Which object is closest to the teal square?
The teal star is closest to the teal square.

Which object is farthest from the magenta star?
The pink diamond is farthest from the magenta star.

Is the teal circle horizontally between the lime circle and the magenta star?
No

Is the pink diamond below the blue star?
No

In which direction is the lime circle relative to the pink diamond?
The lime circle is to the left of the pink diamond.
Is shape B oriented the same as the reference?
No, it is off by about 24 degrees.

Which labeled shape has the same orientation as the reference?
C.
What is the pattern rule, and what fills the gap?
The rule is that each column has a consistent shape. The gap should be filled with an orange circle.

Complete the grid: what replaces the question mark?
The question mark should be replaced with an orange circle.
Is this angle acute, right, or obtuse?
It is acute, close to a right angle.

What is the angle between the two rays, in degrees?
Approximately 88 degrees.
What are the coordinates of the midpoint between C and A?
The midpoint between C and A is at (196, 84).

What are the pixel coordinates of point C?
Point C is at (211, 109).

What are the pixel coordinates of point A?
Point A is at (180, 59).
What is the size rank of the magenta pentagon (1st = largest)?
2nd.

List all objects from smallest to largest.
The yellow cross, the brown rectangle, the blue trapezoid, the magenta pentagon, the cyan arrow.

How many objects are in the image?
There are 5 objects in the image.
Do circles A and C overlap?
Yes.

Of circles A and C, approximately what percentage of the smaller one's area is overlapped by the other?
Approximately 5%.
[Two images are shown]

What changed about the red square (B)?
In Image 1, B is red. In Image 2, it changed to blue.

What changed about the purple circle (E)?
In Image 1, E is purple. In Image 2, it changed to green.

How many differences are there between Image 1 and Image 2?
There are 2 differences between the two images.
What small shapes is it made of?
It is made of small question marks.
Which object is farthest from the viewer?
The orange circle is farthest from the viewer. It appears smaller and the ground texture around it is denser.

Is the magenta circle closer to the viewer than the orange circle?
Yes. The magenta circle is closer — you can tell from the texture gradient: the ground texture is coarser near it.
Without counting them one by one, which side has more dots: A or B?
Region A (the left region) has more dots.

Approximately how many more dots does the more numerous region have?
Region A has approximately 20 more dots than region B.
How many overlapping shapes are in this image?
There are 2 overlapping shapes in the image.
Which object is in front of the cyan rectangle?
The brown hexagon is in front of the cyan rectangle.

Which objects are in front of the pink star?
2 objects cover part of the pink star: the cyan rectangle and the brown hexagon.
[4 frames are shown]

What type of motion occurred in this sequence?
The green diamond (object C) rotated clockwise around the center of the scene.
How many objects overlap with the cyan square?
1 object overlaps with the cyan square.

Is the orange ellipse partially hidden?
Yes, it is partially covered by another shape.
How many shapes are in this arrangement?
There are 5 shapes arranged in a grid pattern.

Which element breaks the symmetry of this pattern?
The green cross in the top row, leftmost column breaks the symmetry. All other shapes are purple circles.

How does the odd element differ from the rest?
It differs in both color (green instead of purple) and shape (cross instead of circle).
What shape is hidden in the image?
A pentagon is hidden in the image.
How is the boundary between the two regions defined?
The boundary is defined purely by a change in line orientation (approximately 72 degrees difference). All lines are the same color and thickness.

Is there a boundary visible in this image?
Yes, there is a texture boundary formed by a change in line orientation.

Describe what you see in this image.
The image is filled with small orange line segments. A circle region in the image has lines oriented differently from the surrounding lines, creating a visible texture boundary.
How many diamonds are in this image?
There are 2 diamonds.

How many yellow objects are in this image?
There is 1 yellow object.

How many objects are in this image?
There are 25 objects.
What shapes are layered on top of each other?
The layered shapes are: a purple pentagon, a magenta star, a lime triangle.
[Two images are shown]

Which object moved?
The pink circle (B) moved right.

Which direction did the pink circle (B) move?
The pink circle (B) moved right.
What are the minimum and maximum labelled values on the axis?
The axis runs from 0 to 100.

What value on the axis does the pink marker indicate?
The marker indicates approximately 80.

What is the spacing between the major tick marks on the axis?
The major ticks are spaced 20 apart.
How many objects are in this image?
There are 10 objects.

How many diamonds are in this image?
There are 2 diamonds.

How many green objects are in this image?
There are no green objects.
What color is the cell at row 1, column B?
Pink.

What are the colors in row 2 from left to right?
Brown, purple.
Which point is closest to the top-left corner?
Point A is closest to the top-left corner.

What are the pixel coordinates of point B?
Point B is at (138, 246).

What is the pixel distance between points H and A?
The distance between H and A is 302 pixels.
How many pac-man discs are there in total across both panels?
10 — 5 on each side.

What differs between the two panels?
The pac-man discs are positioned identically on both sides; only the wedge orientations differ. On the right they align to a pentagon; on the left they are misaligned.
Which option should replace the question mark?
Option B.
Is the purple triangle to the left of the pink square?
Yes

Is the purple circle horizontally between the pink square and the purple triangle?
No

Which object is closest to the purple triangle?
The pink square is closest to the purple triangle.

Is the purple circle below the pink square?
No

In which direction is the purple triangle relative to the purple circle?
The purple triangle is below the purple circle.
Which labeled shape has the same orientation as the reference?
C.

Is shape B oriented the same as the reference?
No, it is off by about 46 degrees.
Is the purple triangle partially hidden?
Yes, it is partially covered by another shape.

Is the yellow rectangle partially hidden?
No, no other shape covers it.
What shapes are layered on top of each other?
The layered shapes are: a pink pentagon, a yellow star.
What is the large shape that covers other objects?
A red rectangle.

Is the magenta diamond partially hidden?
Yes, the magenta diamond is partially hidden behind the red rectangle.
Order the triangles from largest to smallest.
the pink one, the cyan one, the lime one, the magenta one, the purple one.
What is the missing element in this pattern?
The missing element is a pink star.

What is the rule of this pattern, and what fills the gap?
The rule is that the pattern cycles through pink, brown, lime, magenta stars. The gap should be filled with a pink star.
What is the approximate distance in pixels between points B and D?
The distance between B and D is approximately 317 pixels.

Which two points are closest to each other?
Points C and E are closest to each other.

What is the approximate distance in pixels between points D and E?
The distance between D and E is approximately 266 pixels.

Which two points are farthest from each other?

........

Description of the task >> Reproduce the material above without altering a single character.

Full output >>
Which object is closest to the teal square?
The teal star is closest to the teal square.

Which object is farthest from the magenta star?
The pink diamond is farthest from the magenta star.

Is the teal circle horizontally between the lime circle and the magenta star?
No

Is the pink diamond below the blue star?
No

In which direction is the lime circle relative to the pink diamond?
The lime circle is to the left of the pink diamond.
Is shape B oriented the same as the reference?
No, it is off by about 24 degrees.

Which labeled shape has the same orientation as the reference?
C.
What is the pattern rule, and what fills the gap?
The rule is that each column has a consistent shape. The gap should be filled with an orange circle.

Complete the grid: what replaces the question mark?
The question mark should be replaced with an orange circle.
Is this angle acute, right, or obtuse?
It is acute, close to a right angle.

What is the angle between the two rays, in degrees?
Approximately 88 degrees.
What are the coordinates of the midpoint between C and A?
The midpoint between C and A is at (196, 84).

What are the pixel coordinates of point C?
Point C is at (211, 109).

What are the pixel coordinates of point A?
Point A is at (180, 59).
What is the size rank of the magenta pentagon (1st = largest)?
2nd.

List all objects from smallest to largest.
The yellow cross, the brown rectangle, the blue trapezoid, the magenta pentagon, the cyan arrow.

How many objects are in the image?
There are 5 objects in the image.
Do circles A and C overlap?
Yes.

Of circles A and C, approximately what percentage of the smaller one's area is overlapped by the other?
Approximately 5%.
[Two images are shown]

What changed about the red square (B)?
In Image 1, B is red. In Image 2, it changed to blue.

What changed about the purple circle (E)?
In Image 1, E is purple. In Image 2, it changed to green.

How many differences are there between Image 1 and Image 2?
There are 2 differences between the two images.
What small shapes is it made of?
It is made of small question marks.
Which object is farthest from the viewer?
The orange circle is farthest from the viewer. It appears smaller and the ground texture around it is denser.

Is the magenta circle closer to the viewer than the orange circle?
Yes. The magenta circle is closer — you can tell from the texture gradient: the ground texture is coarser near it.
Without counting them one by one, which side has more dots: A or B?
Region A (the left region) has more dots.

Approximately how many more dots does the more numerous region have?
Region A has approximately 20 more dots than region B.
How many overlapping shapes are in this image?
There are 2 overlapping shapes in the image.
Which object is in front of the cyan rectangle?
The brown hexagon is in front of the cyan rectangle.

Which objects are in front of the pink star?
2 objects cover part of the pink star: the cyan rectangle and the brown hexagon.
[4 frames are shown]

What type of motion occurred in this sequence?
The green diamond (object C) rotated clockwise around the center of the scene.
How many objects overlap with the cyan square?
1 object overlaps with the cyan square.

Is the orange ellipse partially hidden?
Yes, it is partially covered by another shape.
How many shapes are in this arrangement?
There are 5 shapes arranged in a grid pattern.

Which element breaks the symmetry of this pattern?
The green cross in the top row, leftmost column breaks the symmetry. All other shapes are purple circles.

How does the odd element differ from the rest?
It differs in both color (green instead of purple) and shape (cross instead of circle).
What shape is hidden in the image?
A pentagon is hidden in the image.
How is the boundary between the two regions defined?
The boundary is defined purely by a change in line orientation (approximately 72 degrees difference). All lines are the same color and thickness.

Is there a boundary visible in this image?
Yes, there is a texture boundary formed by a change in line orientation.

Describe what you see in this image.
The image is filled with small orange line segments. A circle region in the image has lines oriented differently from the surrounding lines, creating a visible texture boundary.
How many diamonds are in this image?
There are 2 diamonds.

How many yellow objects are in this image?
There is 1 yellow object.

How many objects are in this image?
There are 25 objects.
What shapes are layered on top of each other?
The layered shapes are: a purple pentagon, a magenta star, a lime triangle.
[Two images are shown]

Which object moved?
The pink circle (B) moved right.

Which direction did the pink circle (B) move?
The pink circle (B) moved right.
What are the minimum and maximum labelled values on the axis?
The axis runs from 0 to 100.

What value on the axis does the pink marker indicate?
The marker indicates approximately 80.

What is the spacing between the major tick marks on the axis?
The major ticks are spaced 20 apart.
How many objects are in this image?
There are 10 objects.

How many diamonds are in this image?
There are 2 diamonds.

How many green objects are in this image?
There are no green objects.
What color is the cell at row 1, column B?
Pink.

What are the colors in row 2 from left to right?
Brown, purple.
Which point is closest to the top-left corner?
Point A is closest to the top-left corner.

What are the pixel coordinates of point B?
Point B is at (138, 246).

What is the pixel distance between points H and A?
The distance between H and A is 302 pixels.
How many pac-man discs are there in total across both panels?
10 — 5 on each side.

What differs between the two panels?
The pac-man discs are positioned identically on both sides; only the wedge orientations differ. On the right they align to a pentagon; on the left they are misaligned.
Which option should replace the question mark?
Option B.
Is the purple triangle to the left of the pink square?
Yes

Is the purple circle horizontally between the pink square and the purple triangle?
No

Which object is closest to the purple triangle?
The pink square is closest to the purple triangle.

Is the purple circle below the pink square?
No

In which direction is the purple triangle relative to the purple circle?
The purple triangle is below the purple circle.
Which labeled shape has the same orientation as the reference?
C.

Is shape B oriented the same as the reference?
No, it is off by about 46 degrees.
Is the purple triangle partially hidden?
Yes, it is partially covered by another shape.

Is the yellow rectangle partially hidden?
No, no other shape covers it.
What shapes are layered on top of each other?
The layered shapes are: a pink pentagon, a yellow star.
What is the large shape that covers other objects?
A red rectangle.

Is the magenta diamond partially hidden?
Yes, the magenta diamond is partially hidden behind the red rectangle.
Order the triangles from largest to smallest.
the pink one, the cyan one, the lime one, the magenta one, the purple one.
What is the missing element in this pattern?
The missing element is a pink star.

What is the rule of this pattern, and what fills the gap?
The rule is that the pattern cycles through pink, brown, lime, magenta stars. The gap should be filled with a pink star.
What is the approximate distance in pixels between points B and D?
The distance between B and D is approximately 317 pixels.

Which two points are closest to each other?
Points C and E are closest to each other.

What is the approximate distance in pixels between points D and E?
The distance between D and E is approximately 266 pixels.

Which two points are farthest from each other?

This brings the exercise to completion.